## [Written instruction]
Repeat each record exactly as written, and drop any images.
— Start of Data section —
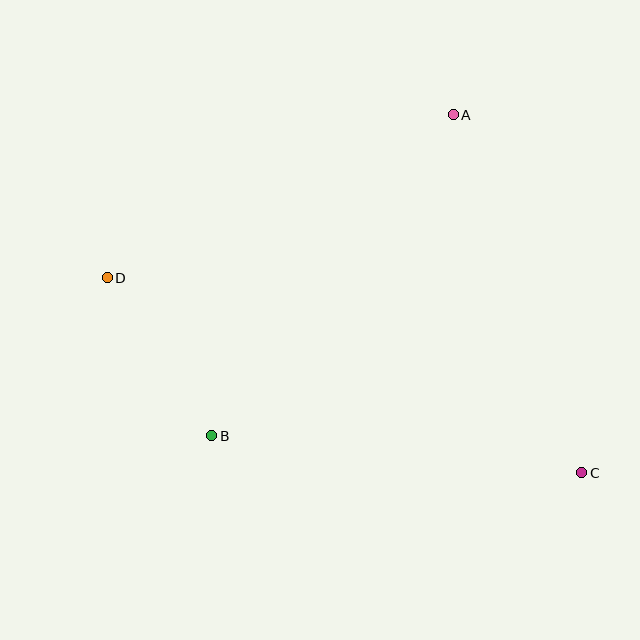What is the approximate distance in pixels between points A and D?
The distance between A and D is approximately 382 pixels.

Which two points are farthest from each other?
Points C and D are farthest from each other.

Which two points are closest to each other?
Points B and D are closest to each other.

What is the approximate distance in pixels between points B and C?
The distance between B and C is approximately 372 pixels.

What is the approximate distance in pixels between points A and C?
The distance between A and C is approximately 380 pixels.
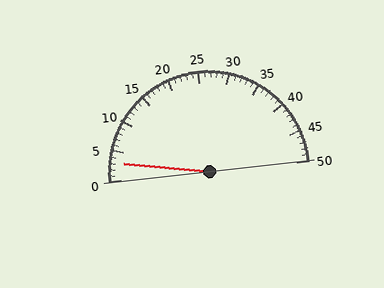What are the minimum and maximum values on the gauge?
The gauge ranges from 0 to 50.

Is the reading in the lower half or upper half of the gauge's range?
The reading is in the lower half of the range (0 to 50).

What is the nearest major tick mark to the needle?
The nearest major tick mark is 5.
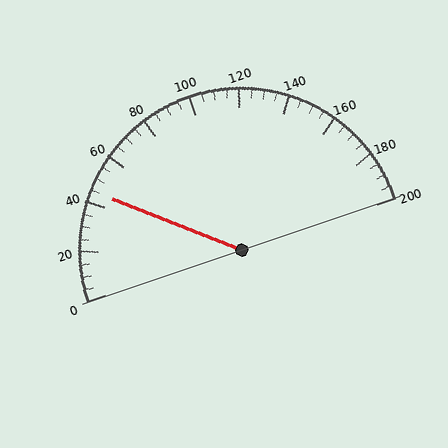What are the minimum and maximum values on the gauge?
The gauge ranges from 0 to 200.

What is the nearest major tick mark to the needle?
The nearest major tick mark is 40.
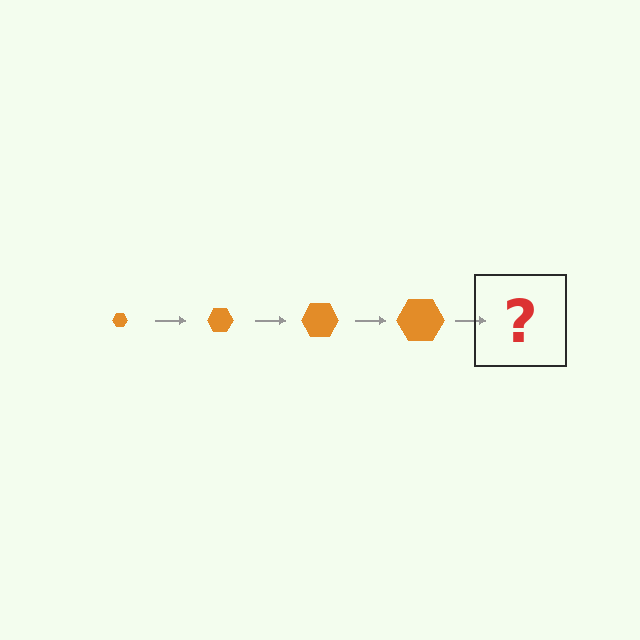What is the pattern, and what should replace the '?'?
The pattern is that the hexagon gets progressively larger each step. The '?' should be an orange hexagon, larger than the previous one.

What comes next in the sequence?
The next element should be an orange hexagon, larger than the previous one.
— End of Data section —
## [Final answer]
What is the approximate distance in pixels between points A and D?
The distance between A and D is approximately 382 pixels.

Which two points are farthest from each other?
Points C and D are farthest from each other.

Which two points are closest to each other?
Points B and D are closest to each other.

What is the approximate distance in pixels between points B and C?
The distance between B and C is approximately 372 pixels.

What is the approximate distance in pixels between points A and C?
The distance between A and C is approximately 380 pixels.
What are the minimum and maximum values on the gauge?
The gauge ranges from 0 to 50.

Is the reading in the lower half or upper half of the gauge's range?
The reading is in the lower half of the range (0 to 50).

What is the nearest major tick mark to the needle?
The nearest major tick mark is 5.
What are the minimum and maximum values on the gauge?
The gauge ranges from 0 to 200.

What is the nearest major tick mark to the needle?
The nearest major tick mark is 40.
What is the pattern, and what should replace the '?'?
The pattern is that the hexagon gets progressively larger each step. The '?' should be an orange hexagon, larger than the previous one.

What comes next in the sequence?
The next element should be an orange hexagon, larger than the previous one.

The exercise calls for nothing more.